PROBLEM TO WORK ON
Exactly reproduce the lines of the listing below from the one containing "At a glance, does" through the one containing "What is the rule". Skip the images.

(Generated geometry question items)

* Start *

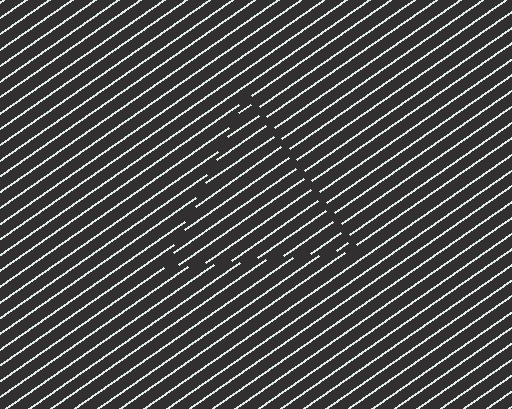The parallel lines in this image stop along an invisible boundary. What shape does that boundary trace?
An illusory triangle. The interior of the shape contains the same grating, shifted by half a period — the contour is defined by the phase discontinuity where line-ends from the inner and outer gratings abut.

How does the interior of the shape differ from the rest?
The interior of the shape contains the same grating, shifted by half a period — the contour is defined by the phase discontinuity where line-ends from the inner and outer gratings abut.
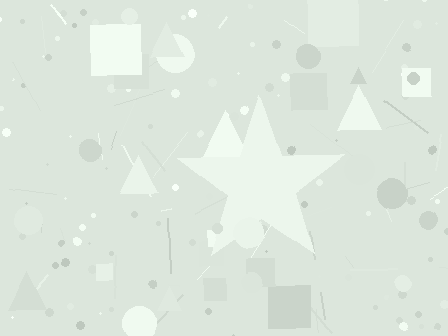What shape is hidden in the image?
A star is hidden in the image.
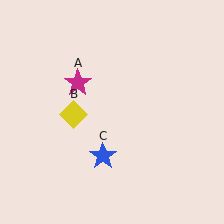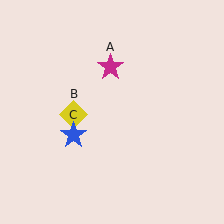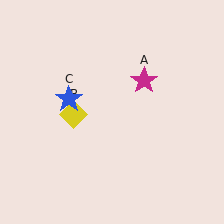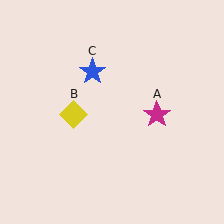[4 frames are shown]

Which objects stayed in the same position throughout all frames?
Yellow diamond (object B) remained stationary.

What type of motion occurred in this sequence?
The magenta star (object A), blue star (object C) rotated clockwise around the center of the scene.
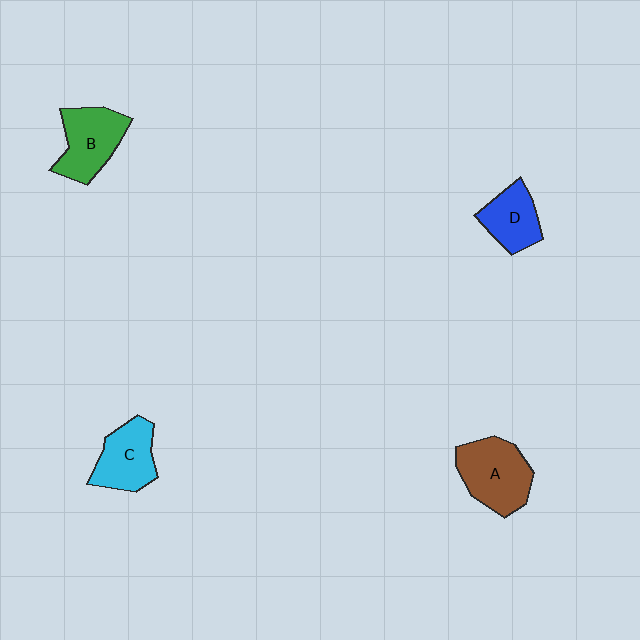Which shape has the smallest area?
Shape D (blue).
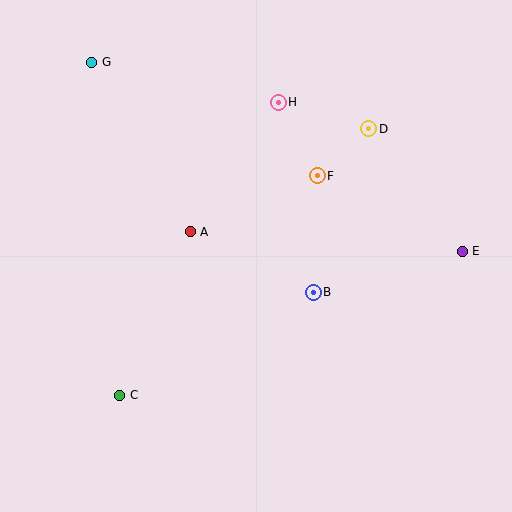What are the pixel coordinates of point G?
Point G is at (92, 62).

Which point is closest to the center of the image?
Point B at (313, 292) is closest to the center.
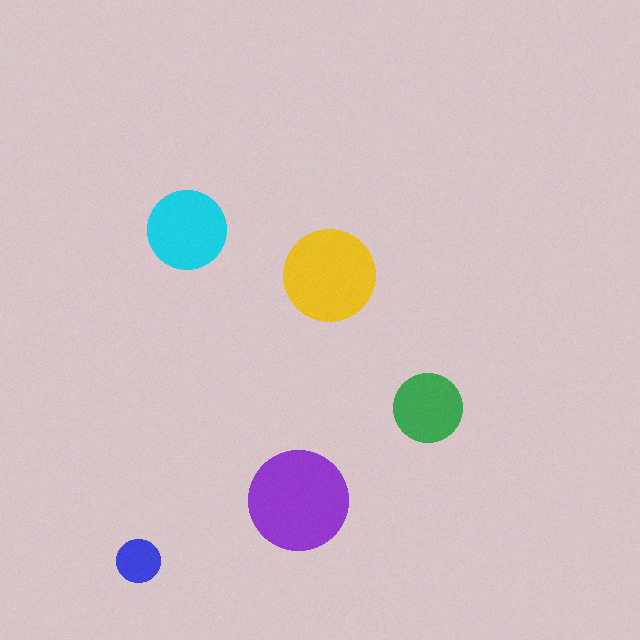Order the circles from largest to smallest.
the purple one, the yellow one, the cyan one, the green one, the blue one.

* End *
* Start *

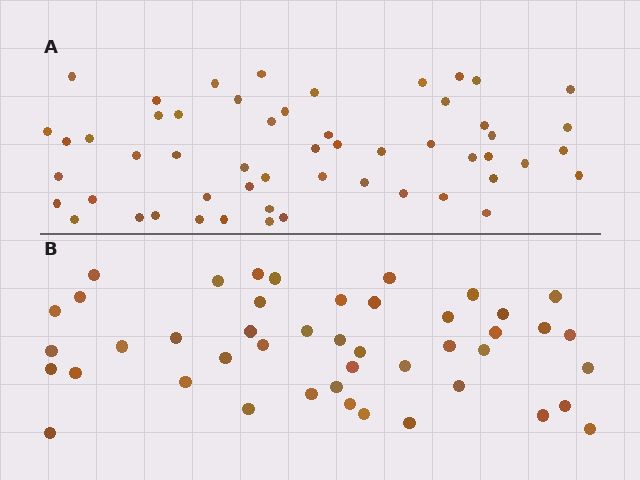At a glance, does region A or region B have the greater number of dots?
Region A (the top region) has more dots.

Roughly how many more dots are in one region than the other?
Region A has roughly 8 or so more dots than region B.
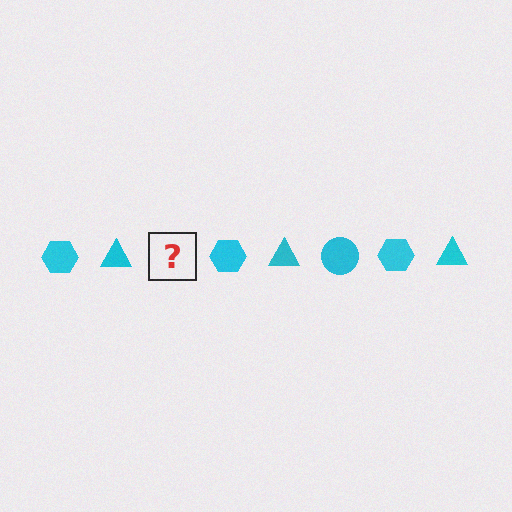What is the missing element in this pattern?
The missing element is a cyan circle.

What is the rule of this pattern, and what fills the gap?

* End *

ANSWER TO THE EXERCISE
At a glance, does region A or region B have the greater number of dots?
Region A (the top region) has more dots.

Roughly how many more dots are in one region than the other?
Region A has roughly 8 or so more dots than region B.
What is the missing element in this pattern?
The missing element is a cyan circle.

What is the rule of this pattern, and what fills the gap?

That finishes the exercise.